#### Provided data

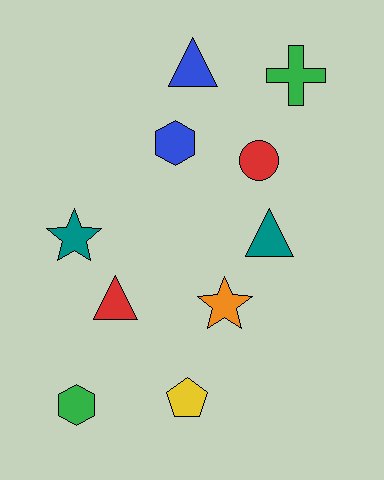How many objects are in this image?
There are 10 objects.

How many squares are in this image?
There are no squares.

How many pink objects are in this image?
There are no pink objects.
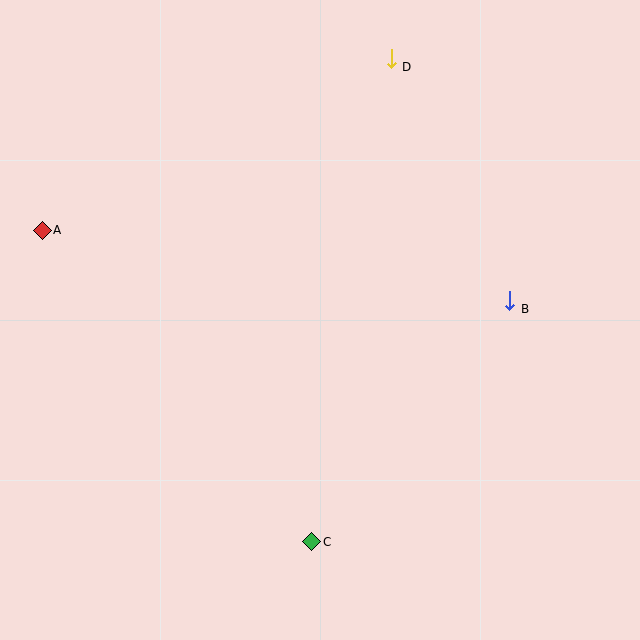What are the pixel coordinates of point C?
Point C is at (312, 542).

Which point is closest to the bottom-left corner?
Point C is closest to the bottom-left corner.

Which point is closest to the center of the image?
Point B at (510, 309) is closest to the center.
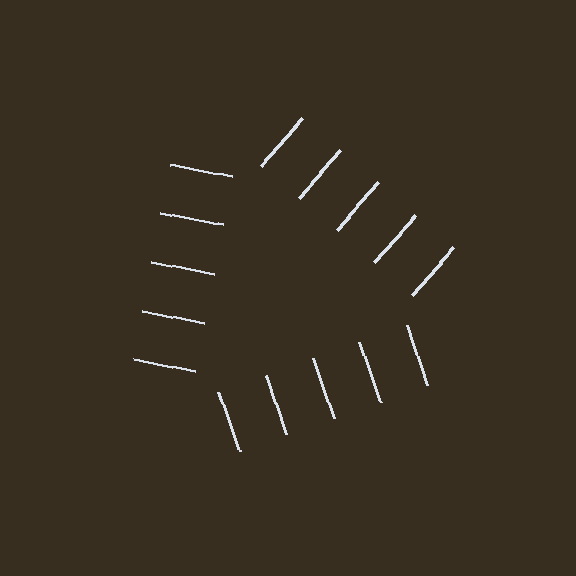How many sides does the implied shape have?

########

Stated exercise: Pictures excluded, quote all the data above exactly.

Answer in full:
How many objects are in this image?
There are 10 objects.

How many squares are in this image?
There are no squares.

How many pink objects are in this image?
There are no pink objects.
What are the pixel coordinates of point C?
Point C is at (312, 542).

Which point is closest to the bottom-left corner?
Point C is closest to the bottom-left corner.

Which point is closest to the center of the image?
Point B at (510, 309) is closest to the center.
How many sides does the implied shape have?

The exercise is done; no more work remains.